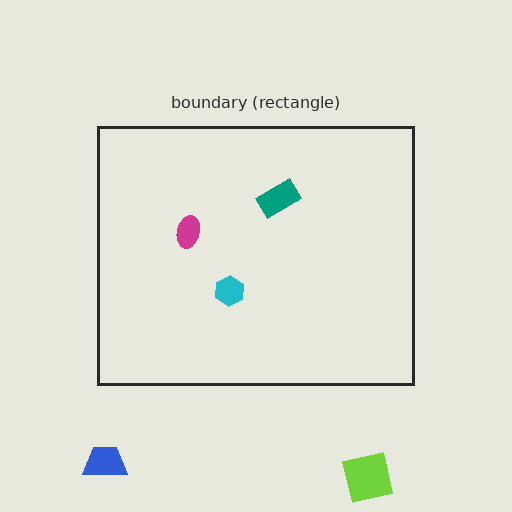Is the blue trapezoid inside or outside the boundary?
Outside.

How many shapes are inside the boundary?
3 inside, 2 outside.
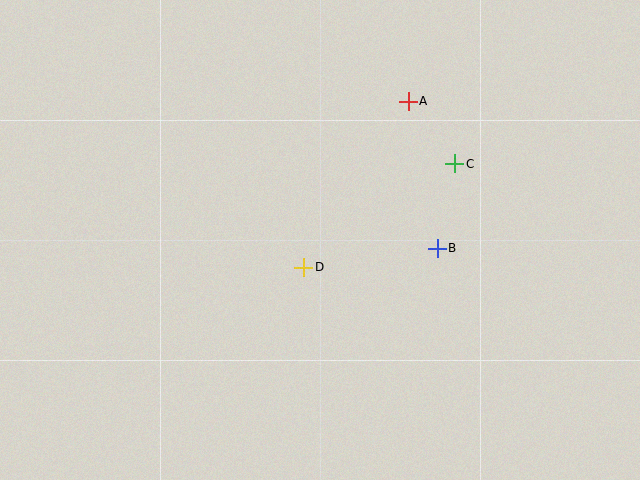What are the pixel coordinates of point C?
Point C is at (455, 164).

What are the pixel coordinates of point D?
Point D is at (304, 267).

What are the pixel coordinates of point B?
Point B is at (437, 248).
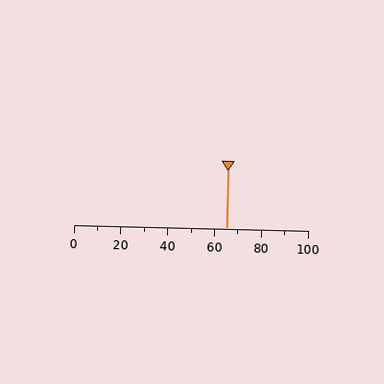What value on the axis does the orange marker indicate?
The marker indicates approximately 65.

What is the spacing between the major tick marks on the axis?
The major ticks are spaced 20 apart.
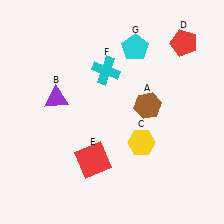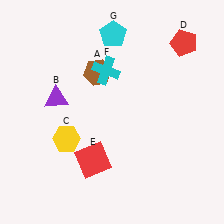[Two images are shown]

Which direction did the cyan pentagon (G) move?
The cyan pentagon (G) moved up and to the left.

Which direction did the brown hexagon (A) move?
The brown hexagon (A) moved up and to the left.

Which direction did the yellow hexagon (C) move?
The yellow hexagon (C) moved left.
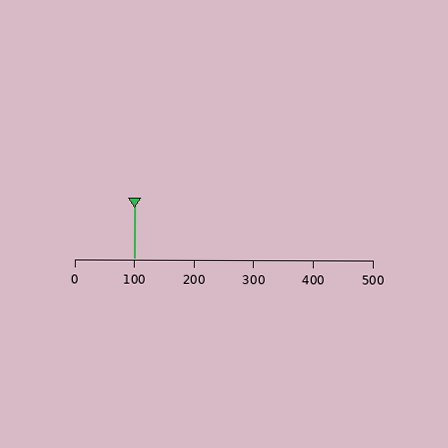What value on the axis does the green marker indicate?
The marker indicates approximately 100.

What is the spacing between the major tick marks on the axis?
The major ticks are spaced 100 apart.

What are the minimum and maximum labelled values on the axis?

= = =

:: Exercise task ::
Word for word, quote the lines above. Omit the pictures.

:: Task result ::
Is the blue trapezoid inside or outside the boundary?
Outside.

How many shapes are inside the boundary?
3 inside, 2 outside.
What are the pixel coordinates of point C?
Point C is at (455, 164).

What are the pixel coordinates of point D?
Point D is at (304, 267).

What are the pixel coordinates of point B?
Point B is at (437, 248).
What value on the axis does the orange marker indicate?
The marker indicates approximately 65.

What is the spacing between the major tick marks on the axis?
The major ticks are spaced 20 apart.
[Two images are shown]

Which direction did the cyan pentagon (G) move?
The cyan pentagon (G) moved up and to the left.

Which direction did the brown hexagon (A) move?
The brown hexagon (A) moved up and to the left.

Which direction did the yellow hexagon (C) move?
The yellow hexagon (C) moved left.
What value on the axis does the green marker indicate?
The marker indicates approximately 100.

What is the spacing between the major tick marks on the axis?
The major ticks are spaced 100 apart.

What are the minimum and maximum labelled values on the axis?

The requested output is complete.